INPUT MATERIAL:
>> start

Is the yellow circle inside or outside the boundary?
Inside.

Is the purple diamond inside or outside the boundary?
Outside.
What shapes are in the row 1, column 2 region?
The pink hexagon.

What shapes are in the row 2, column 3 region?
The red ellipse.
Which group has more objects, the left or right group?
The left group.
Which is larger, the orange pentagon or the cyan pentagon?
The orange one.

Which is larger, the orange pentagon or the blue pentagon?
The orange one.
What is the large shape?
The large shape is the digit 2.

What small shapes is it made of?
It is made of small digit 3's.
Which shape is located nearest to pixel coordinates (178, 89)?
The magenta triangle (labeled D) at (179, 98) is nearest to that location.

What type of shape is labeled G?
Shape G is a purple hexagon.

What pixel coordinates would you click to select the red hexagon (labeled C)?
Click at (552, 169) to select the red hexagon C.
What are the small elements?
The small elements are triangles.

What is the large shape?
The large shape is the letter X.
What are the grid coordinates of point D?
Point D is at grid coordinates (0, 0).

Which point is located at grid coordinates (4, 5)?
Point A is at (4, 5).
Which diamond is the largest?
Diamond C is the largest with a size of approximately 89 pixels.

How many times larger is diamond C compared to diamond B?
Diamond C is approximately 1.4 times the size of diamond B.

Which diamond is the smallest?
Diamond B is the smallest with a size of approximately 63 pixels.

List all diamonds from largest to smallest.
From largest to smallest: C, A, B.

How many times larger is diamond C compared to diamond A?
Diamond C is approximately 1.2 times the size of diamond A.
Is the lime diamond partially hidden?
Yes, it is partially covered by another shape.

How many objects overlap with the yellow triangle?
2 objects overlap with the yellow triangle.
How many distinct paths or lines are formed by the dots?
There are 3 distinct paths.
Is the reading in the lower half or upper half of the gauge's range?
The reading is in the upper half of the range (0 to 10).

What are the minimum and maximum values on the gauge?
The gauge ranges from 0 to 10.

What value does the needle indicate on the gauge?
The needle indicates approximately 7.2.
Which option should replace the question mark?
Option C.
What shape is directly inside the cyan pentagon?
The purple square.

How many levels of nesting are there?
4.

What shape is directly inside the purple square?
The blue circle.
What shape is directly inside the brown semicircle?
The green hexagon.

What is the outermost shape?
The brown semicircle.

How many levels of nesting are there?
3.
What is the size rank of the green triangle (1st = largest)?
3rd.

>> end

Write out every line from the records above, word for word.

WRITTEN ANSWER:
Is the yellow circle inside or outside the boundary?
Inside.

Is the purple diamond inside or outside the boundary?
Outside.
What shapes are in the row 1, column 2 region?
The pink hexagon.

What shapes are in the row 2, column 3 region?
The red ellipse.
Which group has more objects, the left or right group?
The left group.
Which is larger, the orange pentagon or the cyan pentagon?
The orange one.

Which is larger, the orange pentagon or the blue pentagon?
The orange one.
What is the large shape?
The large shape is the digit 2.

What small shapes is it made of?
It is made of small digit 3's.
Which shape is located nearest to pixel coordinates (178, 89)?
The magenta triangle (labeled D) at (179, 98) is nearest to that location.

What type of shape is labeled G?
Shape G is a purple hexagon.

What pixel coordinates would you click to select the red hexagon (labeled C)?
Click at (552, 169) to select the red hexagon C.
What are the small elements?
The small elements are triangles.

What is the large shape?
The large shape is the letter X.
What are the grid coordinates of point D?
Point D is at grid coordinates (0, 0).

Which point is located at grid coordinates (4, 5)?
Point A is at (4, 5).
Which diamond is the largest?
Diamond C is the largest with a size of approximately 89 pixels.

How many times larger is diamond C compared to diamond B?
Diamond C is approximately 1.4 times the size of diamond B.

Which diamond is the smallest?
Diamond B is the smallest with a size of approximately 63 pixels.

List all diamonds from largest to smallest.
From largest to smallest: C, A, B.

How many times larger is diamond C compared to diamond A?
Diamond C is approximately 1.2 times the size of diamond A.
Is the lime diamond partially hidden?
Yes, it is partially covered by another shape.

How many objects overlap with the yellow triangle?
2 objects overlap with the yellow triangle.
How many distinct paths or lines are formed by the dots?
There are 3 distinct paths.
Is the reading in the lower half or upper half of the gauge's range?
The reading is in the upper half of the range (0 to 10).

What are the minimum and maximum values on the gauge?
The gauge ranges from 0 to 10.

What value does the needle indicate on the gauge?
The needle indicates approximately 7.2.
Which option should replace the question mark?
Option C.
What shape is directly inside the cyan pentagon?
The purple square.

How many levels of nesting are there?
4.

What shape is directly inside the purple square?
The blue circle.
What shape is directly inside the brown semicircle?
The green hexagon.

What is the outermost shape?
The brown semicircle.

How many levels of nesting are there?
3.
What is the size rank of the green triangle (1st = largest)?
3rd.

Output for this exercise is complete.